-- start Material provided --

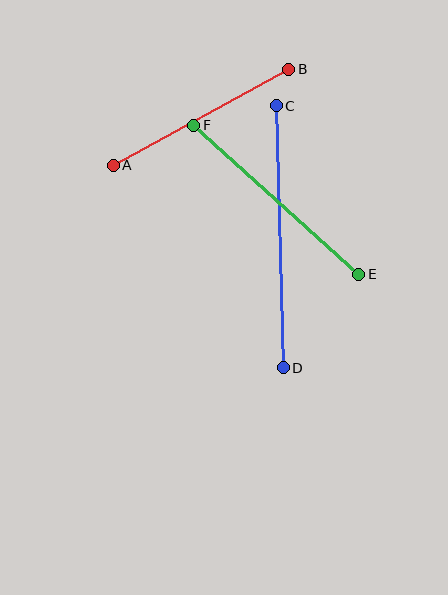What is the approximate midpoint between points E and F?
The midpoint is at approximately (276, 200) pixels.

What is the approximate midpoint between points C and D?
The midpoint is at approximately (280, 237) pixels.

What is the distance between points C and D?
The distance is approximately 262 pixels.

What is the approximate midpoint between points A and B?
The midpoint is at approximately (201, 117) pixels.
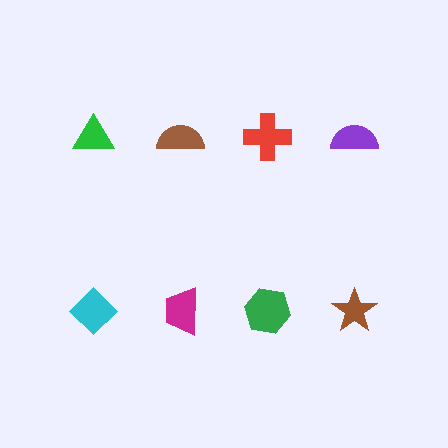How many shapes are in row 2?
4 shapes.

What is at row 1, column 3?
A red cross.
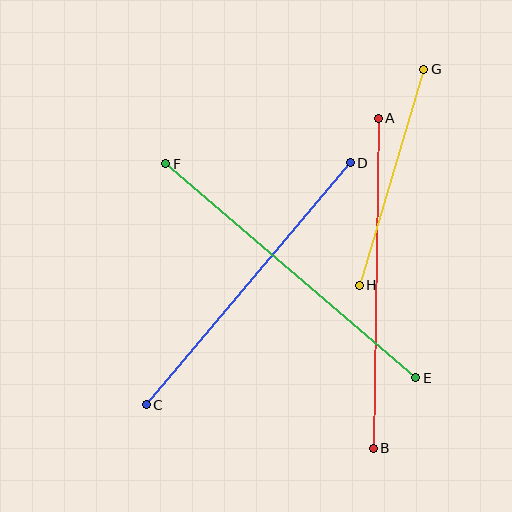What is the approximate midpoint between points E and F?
The midpoint is at approximately (291, 271) pixels.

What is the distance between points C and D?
The distance is approximately 317 pixels.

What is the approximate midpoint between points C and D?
The midpoint is at approximately (248, 284) pixels.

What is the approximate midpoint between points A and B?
The midpoint is at approximately (376, 283) pixels.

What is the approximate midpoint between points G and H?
The midpoint is at approximately (391, 177) pixels.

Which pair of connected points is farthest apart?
Points A and B are farthest apart.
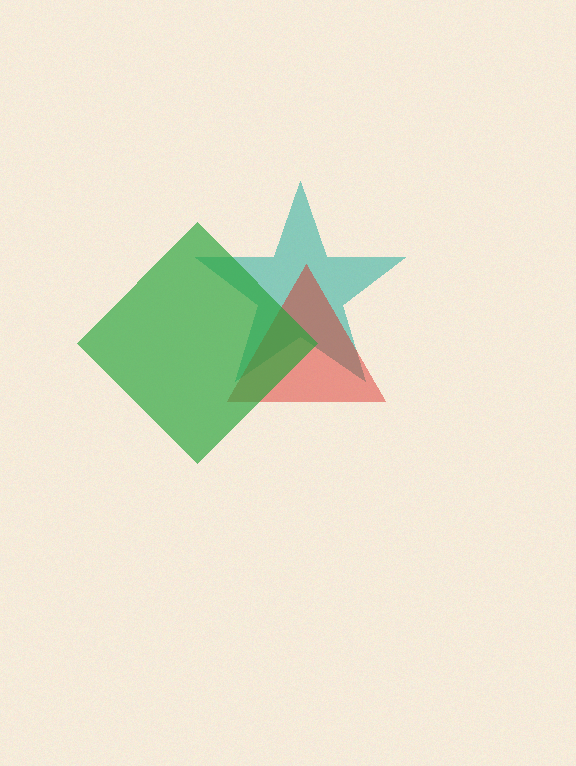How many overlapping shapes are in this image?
There are 3 overlapping shapes in the image.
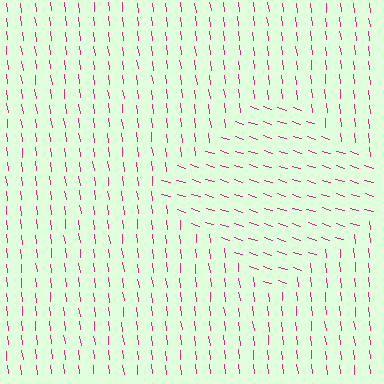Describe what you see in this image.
The image is filled with small magenta line segments. A diamond region in the image has lines oriented differently from the surrounding lines, creating a visible texture boundary.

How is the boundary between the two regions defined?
The boundary is defined purely by a change in line orientation (approximately 66 degrees difference). All lines are the same color and thickness.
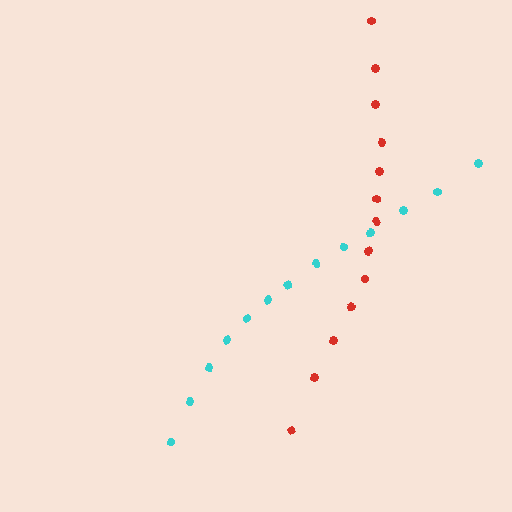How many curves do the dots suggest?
There are 2 distinct paths.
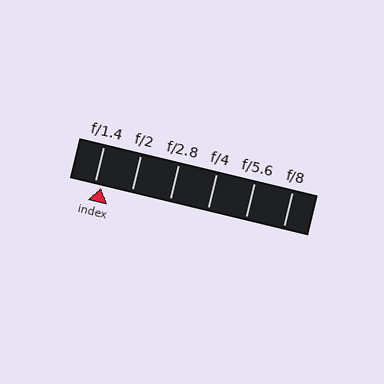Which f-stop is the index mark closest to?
The index mark is closest to f/1.4.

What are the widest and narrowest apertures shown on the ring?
The widest aperture shown is f/1.4 and the narrowest is f/8.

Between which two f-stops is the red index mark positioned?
The index mark is between f/1.4 and f/2.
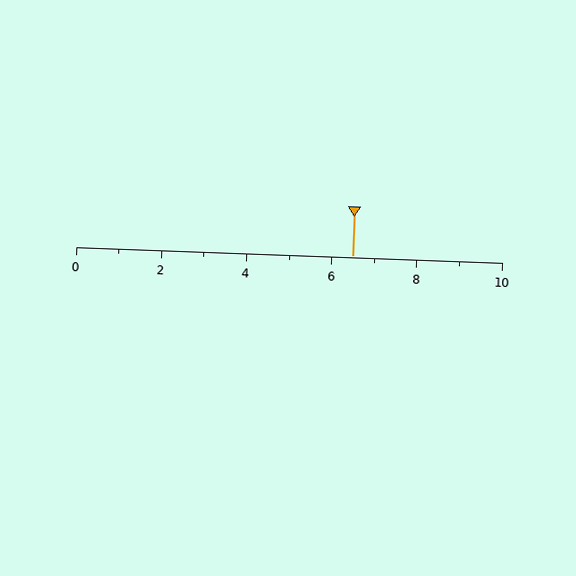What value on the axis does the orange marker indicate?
The marker indicates approximately 6.5.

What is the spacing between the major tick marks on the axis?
The major ticks are spaced 2 apart.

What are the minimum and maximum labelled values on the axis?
The axis runs from 0 to 10.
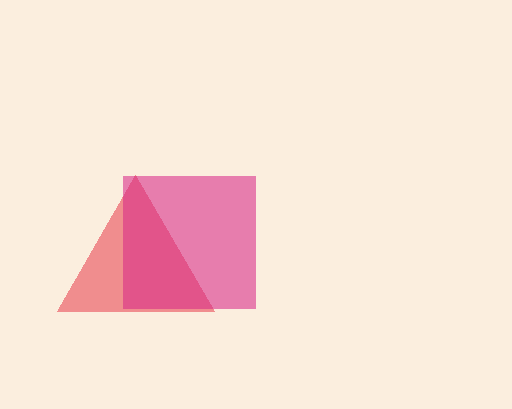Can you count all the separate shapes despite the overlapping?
Yes, there are 2 separate shapes.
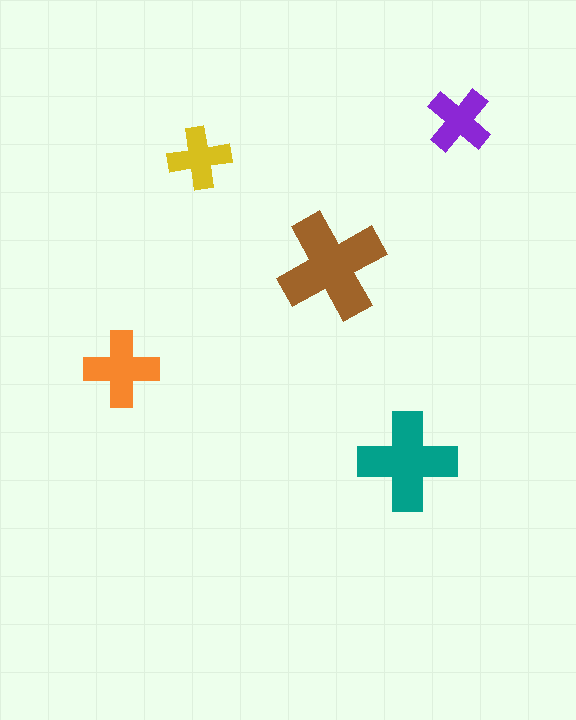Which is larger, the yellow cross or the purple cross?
The purple one.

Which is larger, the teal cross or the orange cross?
The teal one.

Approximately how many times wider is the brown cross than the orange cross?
About 1.5 times wider.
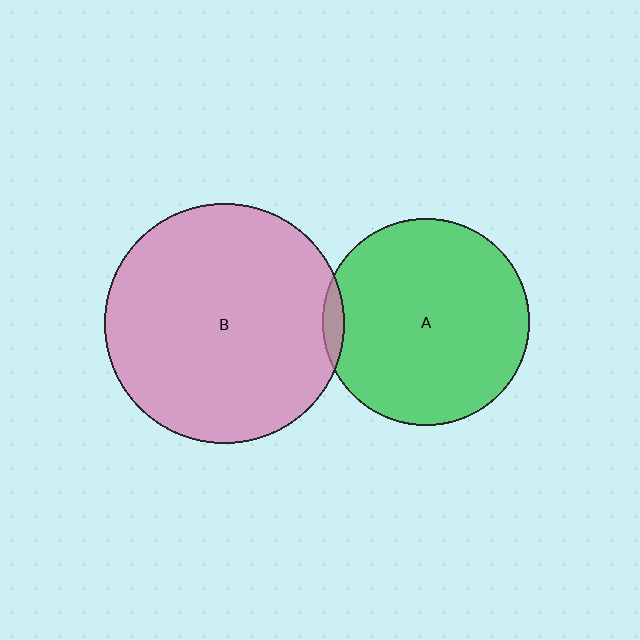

-- end Material provided --

• **Requirement**
Leave out the pictures and restate everything else word for word.

• **Response to this task**
What is the approximate midpoint between points E and F?
The midpoint is at approximately (276, 200) pixels.

What is the approximate midpoint between points C and D?
The midpoint is at approximately (280, 237) pixels.

What is the distance between points C and D?
The distance is approximately 262 pixels.

What is the approximate midpoint between points A and B?
The midpoint is at approximately (201, 117) pixels.
How many shapes are in row 2?
4 shapes.

What is at row 1, column 3?
A red cross.
What is the approximate midpoint between points E and F?
The midpoint is at approximately (291, 271) pixels.

What is the distance between points C and D?
The distance is approximately 317 pixels.

What is the approximate midpoint between points C and D?
The midpoint is at approximately (248, 284) pixels.

What is the approximate midpoint between points A and B?
The midpoint is at approximately (376, 283) pixels.

What is the approximate midpoint between points G and H?
The midpoint is at approximately (391, 177) pixels.

Which pair of connected points is farthest apart?
Points A and B are farthest apart.
How many overlapping shapes are in this image?
There are 3 overlapping shapes in the image.
Describe what you see in this image.
The image is filled with small magenta line segments. A diamond region in the image has lines oriented differently from the surrounding lines, creating a visible texture boundary.

How is the boundary between the two regions defined?
The boundary is defined purely by a change in line orientation (approximately 66 degrees difference). All lines are the same color and thickness.
How many curves do the dots suggest?
There are 2 distinct paths.
Which f-stop is the index mark closest to?
The index mark is closest to f/1.4.

What are the widest and narrowest apertures shown on the ring?
The widest aperture shown is f/1.4 and the narrowest is f/8.

Between which two f-stops is the red index mark positioned?
The index mark is between f/1.4 and f/2.
What value on the axis does the orange marker indicate?
The marker indicates approximately 6.5.

What is the spacing between the major tick marks on the axis?
The major ticks are spaced 2 apart.

What are the minimum and maximum labelled values on the axis?
The axis runs from 0 to 10.
Can you count all the separate shapes despite the overlapping?
Yes, there are 2 separate shapes.
Which is larger, the yellow cross or the purple cross?
The purple one.

Which is larger, the teal cross or the orange cross?
The teal one.

Approximately how many times wider is the brown cross than the orange cross?
About 1.5 times wider.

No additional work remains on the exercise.